__Stated goal__
Print exactly the lines below between the line containing "Which objects stayed" and the line containing "What complete shape", counting both of those lines. Leave pictures out.

__Dataset extract__
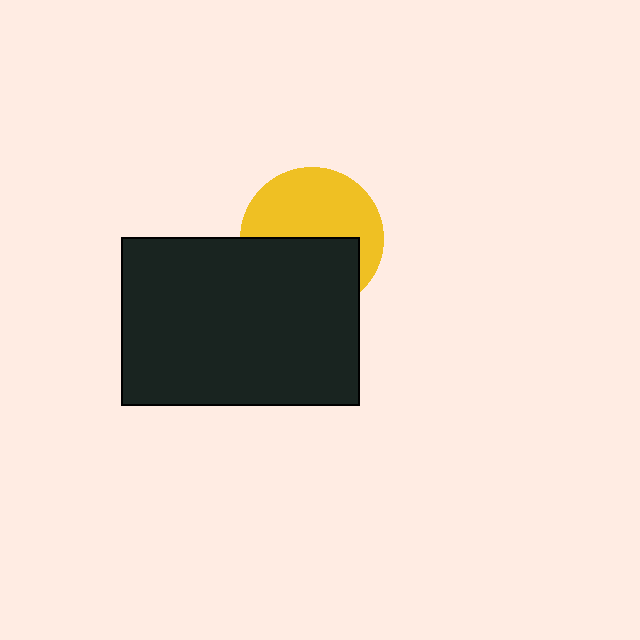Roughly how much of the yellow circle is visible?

---

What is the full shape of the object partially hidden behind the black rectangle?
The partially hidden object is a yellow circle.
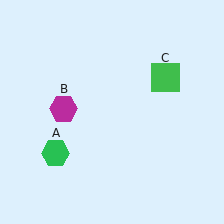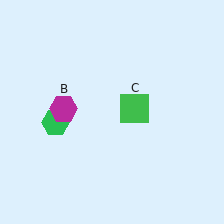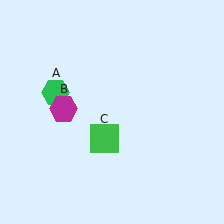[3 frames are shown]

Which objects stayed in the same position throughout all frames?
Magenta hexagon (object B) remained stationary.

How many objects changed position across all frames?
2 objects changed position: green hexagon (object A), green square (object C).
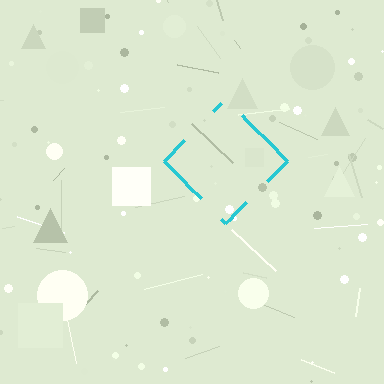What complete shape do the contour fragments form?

...

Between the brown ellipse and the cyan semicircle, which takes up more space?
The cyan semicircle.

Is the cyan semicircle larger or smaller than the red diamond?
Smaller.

__Answer to this exercise__
Which objects stayed in the same position throughout all frames?
Magenta hexagon (object B) remained stationary.

How many objects changed position across all frames?
2 objects changed position: green hexagon (object A), green square (object C).
What complete shape do the contour fragments form?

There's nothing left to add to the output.